>> start RECORD EXTRACTS
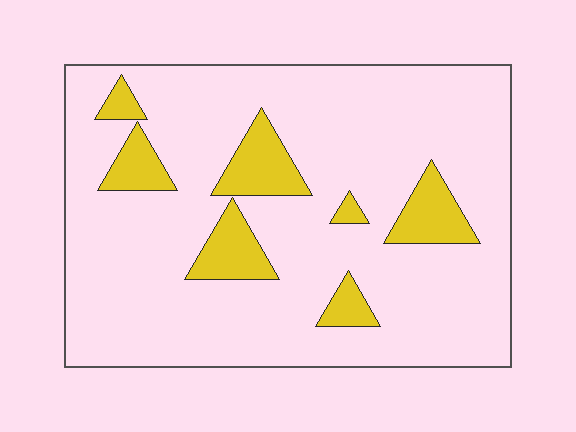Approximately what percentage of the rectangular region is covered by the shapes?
Approximately 15%.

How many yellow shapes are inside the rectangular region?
7.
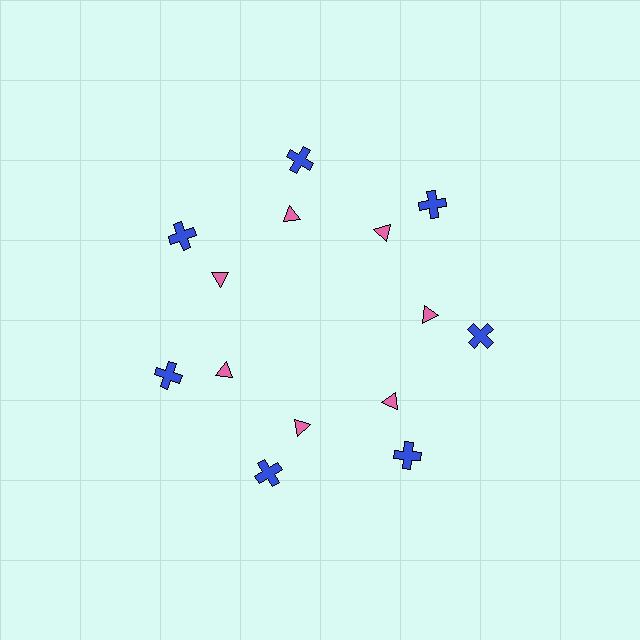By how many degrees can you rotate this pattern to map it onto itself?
The pattern maps onto itself every 51 degrees of rotation.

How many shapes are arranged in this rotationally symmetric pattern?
There are 14 shapes, arranged in 7 groups of 2.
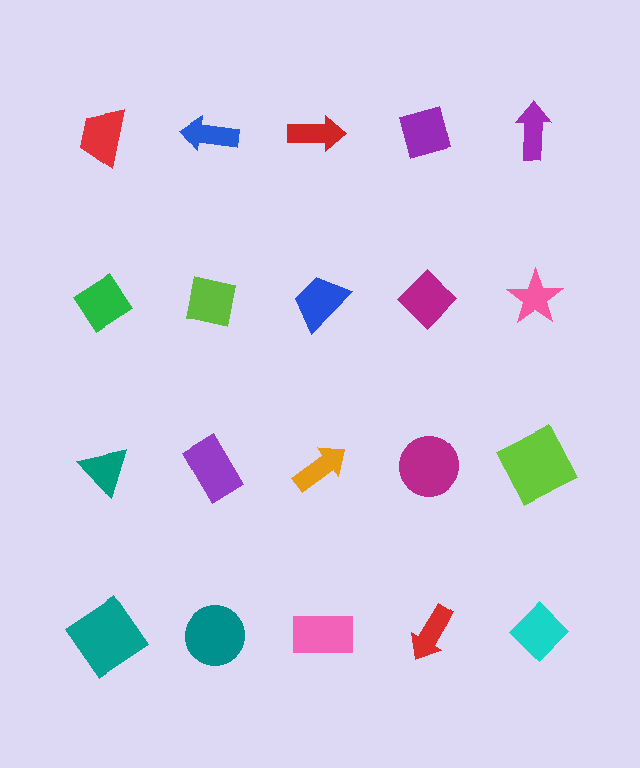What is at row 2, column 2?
A lime square.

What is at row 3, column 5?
A lime square.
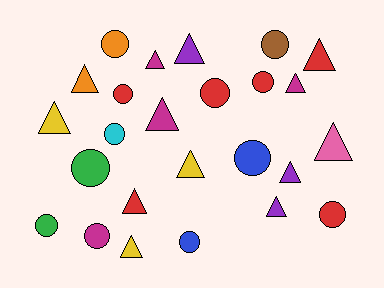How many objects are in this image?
There are 25 objects.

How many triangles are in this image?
There are 13 triangles.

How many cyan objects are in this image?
There is 1 cyan object.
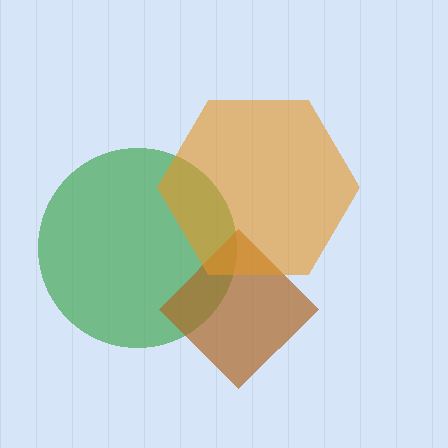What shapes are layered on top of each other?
The layered shapes are: a green circle, a brown diamond, an orange hexagon.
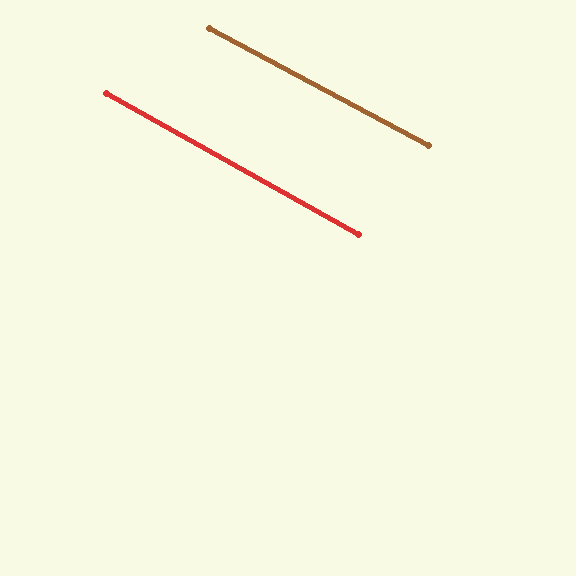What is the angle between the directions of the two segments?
Approximately 1 degree.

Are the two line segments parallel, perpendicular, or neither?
Parallel — their directions differ by only 1.2°.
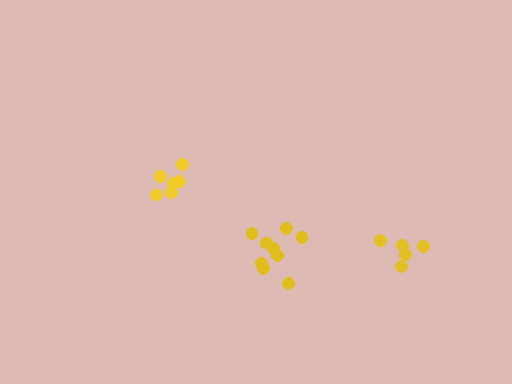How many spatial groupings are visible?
There are 3 spatial groupings.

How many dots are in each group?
Group 1: 9 dots, Group 2: 5 dots, Group 3: 6 dots (20 total).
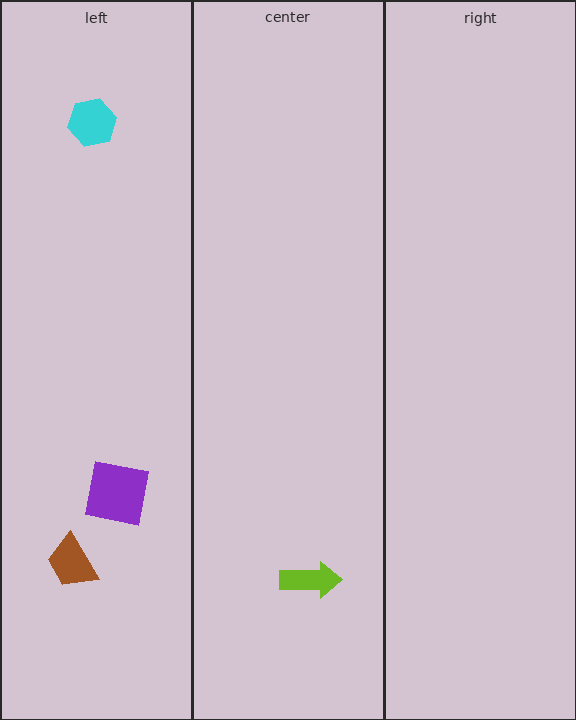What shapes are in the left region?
The brown trapezoid, the cyan hexagon, the purple square.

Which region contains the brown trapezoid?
The left region.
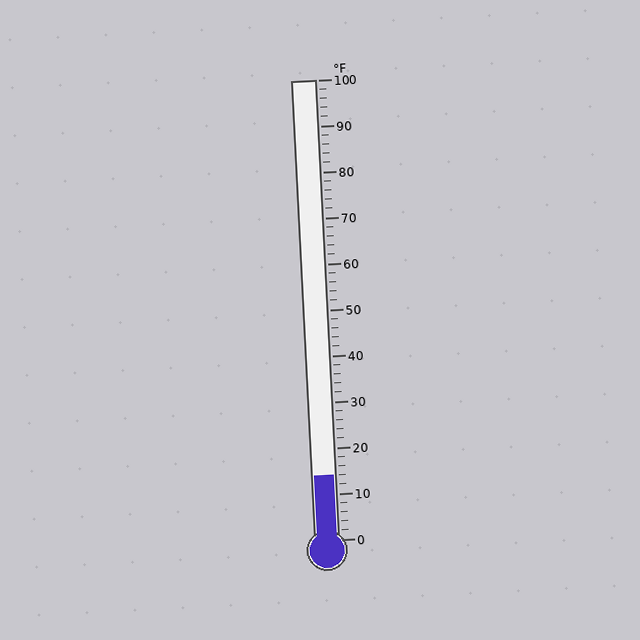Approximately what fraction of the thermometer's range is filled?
The thermometer is filled to approximately 15% of its range.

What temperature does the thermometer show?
The thermometer shows approximately 14°F.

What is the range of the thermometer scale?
The thermometer scale ranges from 0°F to 100°F.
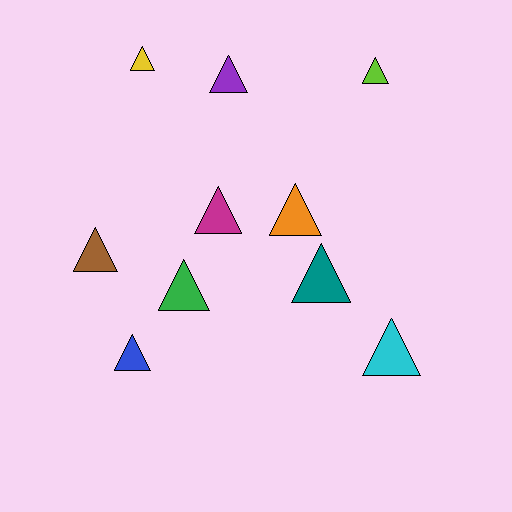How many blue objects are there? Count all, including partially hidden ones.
There is 1 blue object.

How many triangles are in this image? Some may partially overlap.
There are 10 triangles.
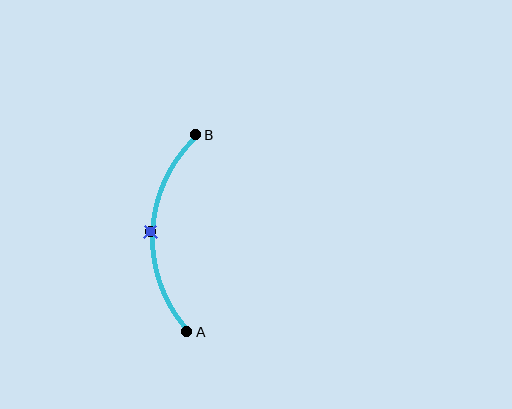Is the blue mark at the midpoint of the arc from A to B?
Yes. The blue mark lies on the arc at equal arc-length from both A and B — it is the arc midpoint.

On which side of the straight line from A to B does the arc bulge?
The arc bulges to the left of the straight line connecting A and B.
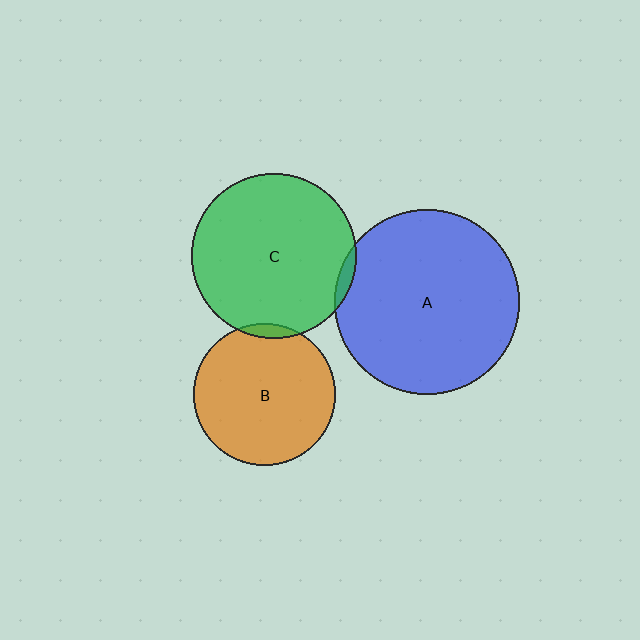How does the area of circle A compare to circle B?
Approximately 1.7 times.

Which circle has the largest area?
Circle A (blue).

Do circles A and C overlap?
Yes.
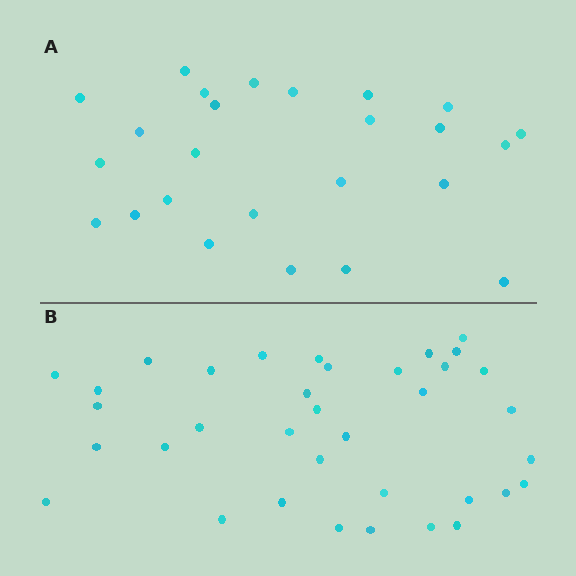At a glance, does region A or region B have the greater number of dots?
Region B (the bottom region) has more dots.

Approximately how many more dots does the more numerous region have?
Region B has roughly 12 or so more dots than region A.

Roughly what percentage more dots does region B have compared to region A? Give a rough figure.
About 45% more.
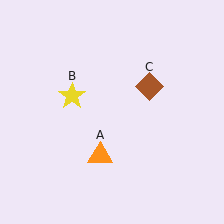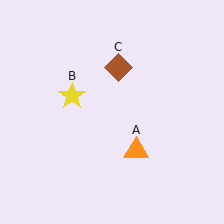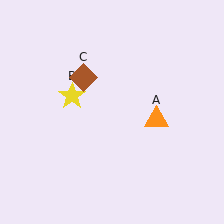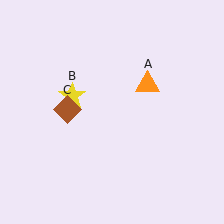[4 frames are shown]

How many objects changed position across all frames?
2 objects changed position: orange triangle (object A), brown diamond (object C).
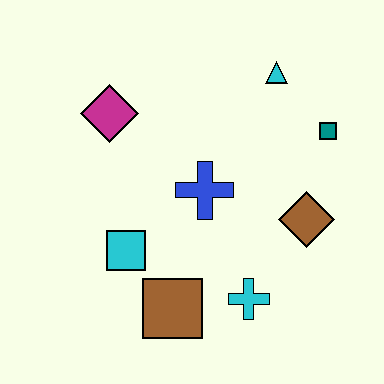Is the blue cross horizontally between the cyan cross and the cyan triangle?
No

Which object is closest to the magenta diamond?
The blue cross is closest to the magenta diamond.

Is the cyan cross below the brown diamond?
Yes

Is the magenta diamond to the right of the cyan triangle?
No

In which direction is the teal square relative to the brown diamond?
The teal square is above the brown diamond.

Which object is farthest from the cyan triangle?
The brown square is farthest from the cyan triangle.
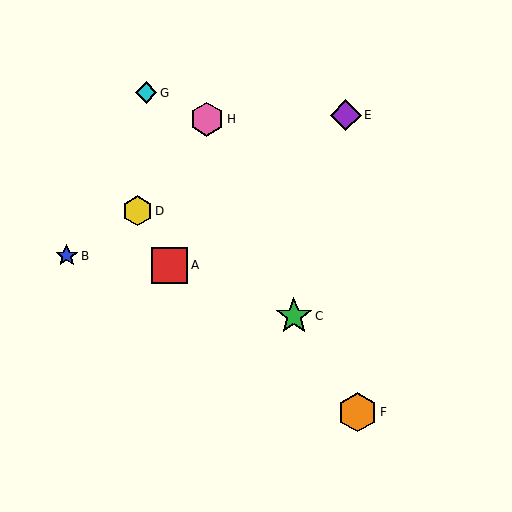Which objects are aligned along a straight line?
Objects C, F, G are aligned along a straight line.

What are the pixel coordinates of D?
>> end RECORD EXTRACTS
■ STATED EXERCISE
Leave out every picture, and repeat word for word only the lines from the one holding "Which object is farthest" through the end of the entries above, both ends included.

■ ANSWER FOR THIS EXERCISE
Which object is farthest from the cyan triangle?
The brown square is farthest from the cyan triangle.
Which objects are aligned along a straight line?
Objects C, F, G are aligned along a straight line.

What are the pixel coordinates of D?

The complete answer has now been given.